→ **Exercise**: Write out the listing below without alteration, omitting its pictures.

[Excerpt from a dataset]
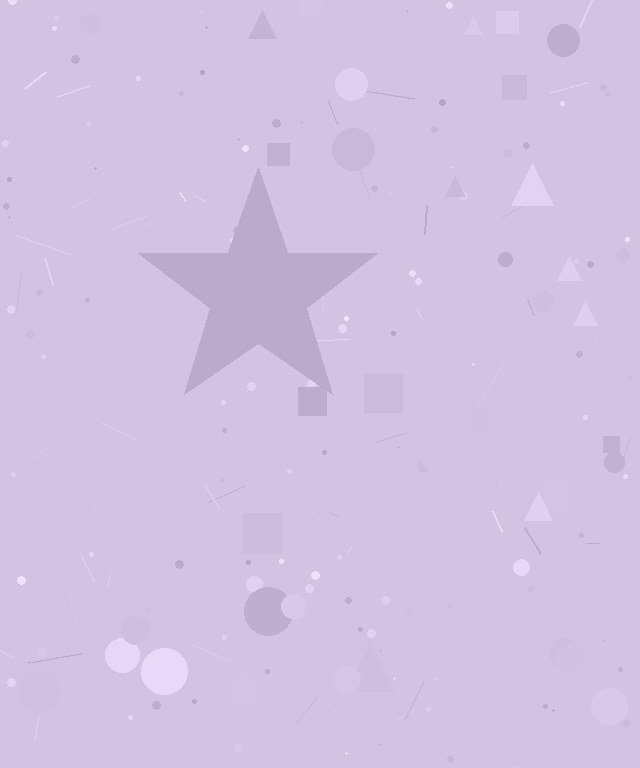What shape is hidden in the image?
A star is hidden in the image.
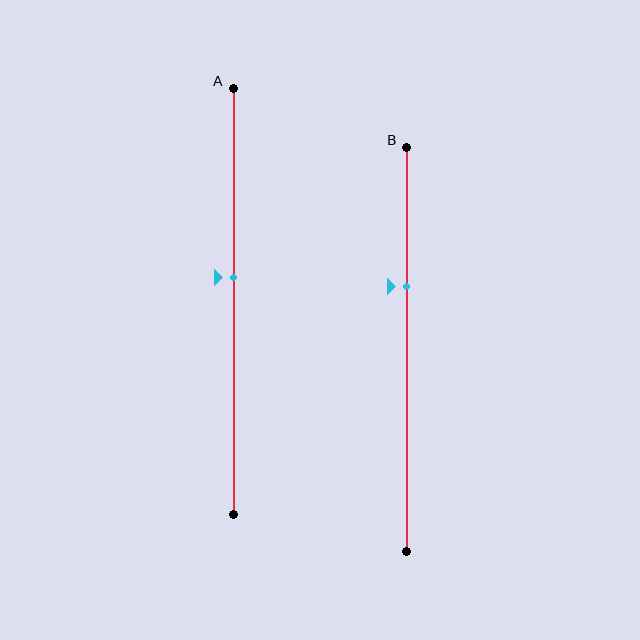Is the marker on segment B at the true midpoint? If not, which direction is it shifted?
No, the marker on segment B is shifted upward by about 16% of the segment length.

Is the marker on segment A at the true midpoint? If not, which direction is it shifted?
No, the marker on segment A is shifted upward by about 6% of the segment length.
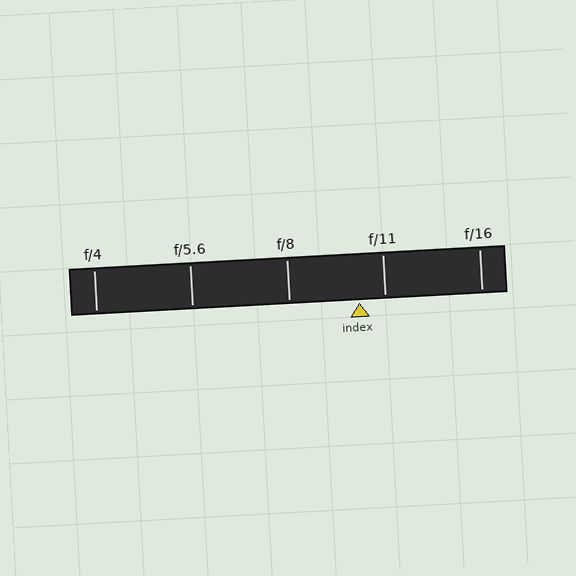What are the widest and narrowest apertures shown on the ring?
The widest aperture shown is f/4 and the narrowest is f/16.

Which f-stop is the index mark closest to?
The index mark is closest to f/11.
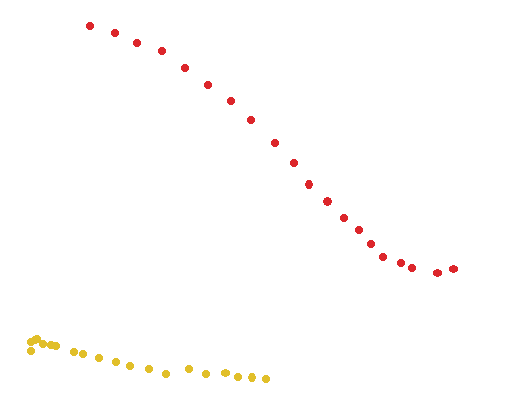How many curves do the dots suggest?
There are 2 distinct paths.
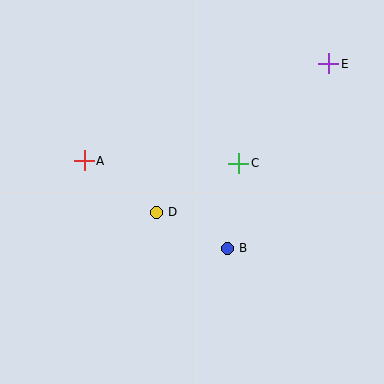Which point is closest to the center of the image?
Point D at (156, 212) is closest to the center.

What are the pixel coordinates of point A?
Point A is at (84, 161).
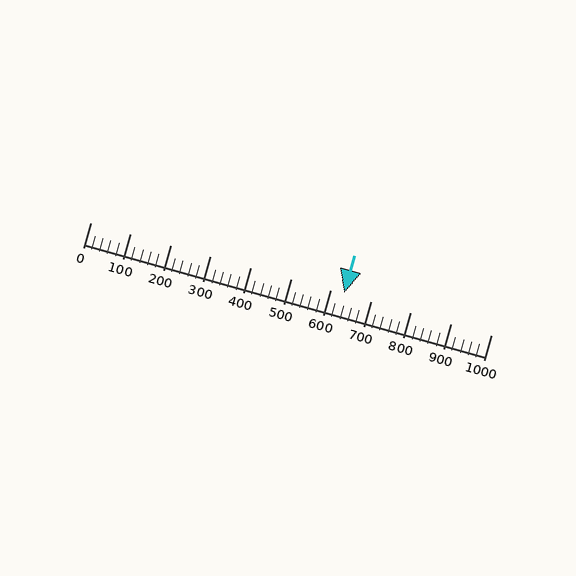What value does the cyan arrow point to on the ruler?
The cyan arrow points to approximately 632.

→ **Output for this exercise**:
What shape is hidden in the image?
A star is hidden in the image.
Is the marker on segment B at the true midpoint? If not, which direction is it shifted?
No, the marker on segment B is shifted upward by about 16% of the segment length.

Is the marker on segment A at the true midpoint? If not, which direction is it shifted?
No, the marker on segment A is shifted upward by about 6% of the segment length.
What are the widest and narrowest apertures shown on the ring?
The widest aperture shown is f/4 and the narrowest is f/16.

Which f-stop is the index mark closest to?
The index mark is closest to f/11.
How many curves do the dots suggest?
There are 2 distinct paths.
Which point is closest to the center of the image?
Point D at (156, 212) is closest to the center.

What are the pixel coordinates of point A?
Point A is at (84, 161).
What value does the cyan arrow point to on the ruler?
The cyan arrow points to approximately 632.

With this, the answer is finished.